[Dataset rows]
** START **

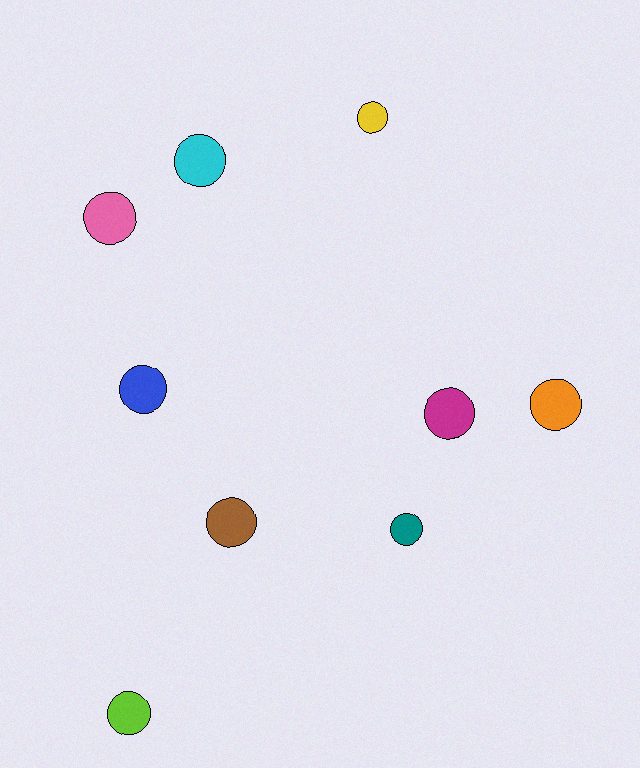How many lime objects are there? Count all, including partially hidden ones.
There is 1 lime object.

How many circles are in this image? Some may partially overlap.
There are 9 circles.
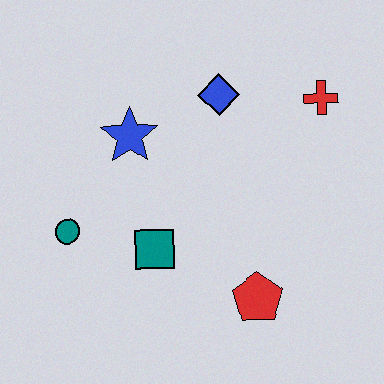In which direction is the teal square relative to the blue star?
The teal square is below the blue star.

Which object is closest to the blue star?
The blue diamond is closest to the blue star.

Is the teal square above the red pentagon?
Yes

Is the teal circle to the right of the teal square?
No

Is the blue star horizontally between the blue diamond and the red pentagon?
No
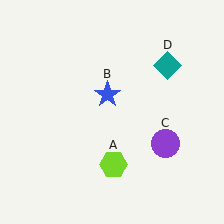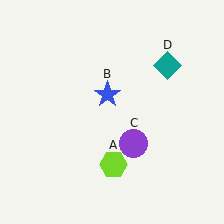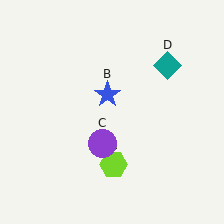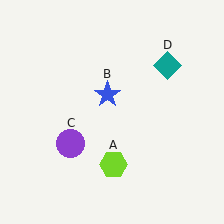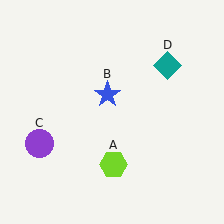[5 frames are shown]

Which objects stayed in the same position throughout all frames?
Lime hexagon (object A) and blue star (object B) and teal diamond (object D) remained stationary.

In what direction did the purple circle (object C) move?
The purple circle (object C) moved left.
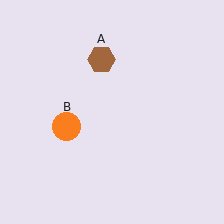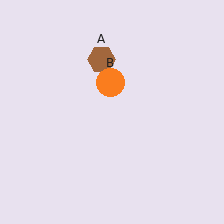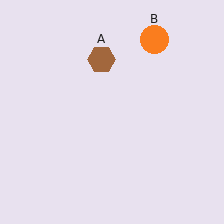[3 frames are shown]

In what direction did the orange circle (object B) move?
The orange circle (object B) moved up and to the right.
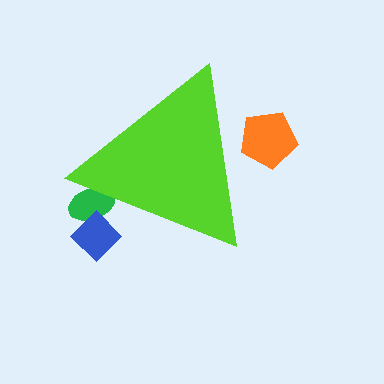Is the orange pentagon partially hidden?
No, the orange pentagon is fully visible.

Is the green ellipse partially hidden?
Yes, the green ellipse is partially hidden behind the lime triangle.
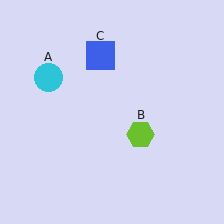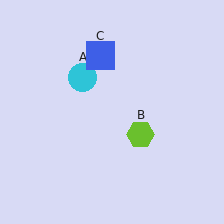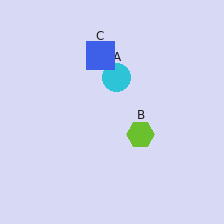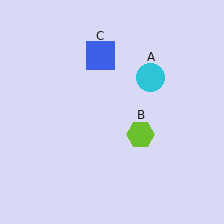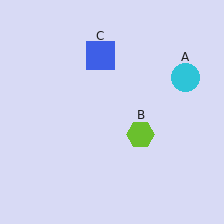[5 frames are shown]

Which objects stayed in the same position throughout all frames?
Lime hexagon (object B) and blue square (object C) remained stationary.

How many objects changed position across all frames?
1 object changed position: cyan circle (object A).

** END **
** START **

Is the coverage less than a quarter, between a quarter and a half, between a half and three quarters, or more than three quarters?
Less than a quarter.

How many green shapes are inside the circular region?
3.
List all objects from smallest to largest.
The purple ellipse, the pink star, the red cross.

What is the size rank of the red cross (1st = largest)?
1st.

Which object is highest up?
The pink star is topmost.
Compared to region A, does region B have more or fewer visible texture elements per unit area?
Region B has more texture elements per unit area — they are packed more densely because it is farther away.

** END **

_Goal_: Copy exactly the stretch of lines from the one containing "How many lime" through the one containing "[3 frames are shown]", both included. Leave out any pictures.

_Complete output_:
How many lime objects are there? Count all, including partially hidden ones.
There is 1 lime object.

How many circles are in this image? Some may partially overlap.
There are 9 circles.
In which direction is the teal square relative to the blue star?
The teal square is below the blue star.

Which object is closest to the blue star?
The blue diamond is closest to the blue star.

Is the teal square above the red pentagon?
Yes

Is the teal circle to the right of the teal square?
No

Is the blue star horizontally between the blue diamond and the red pentagon?
No
[5 frames are shown]

Which objects stayed in the same position throughout all frames?
Lime hexagon (object A) and blue star (object B) and teal diamond (object D) remained stationary.

In what direction did the purple circle (object C) move?
The purple circle (object C) moved left.
[3 frames are shown]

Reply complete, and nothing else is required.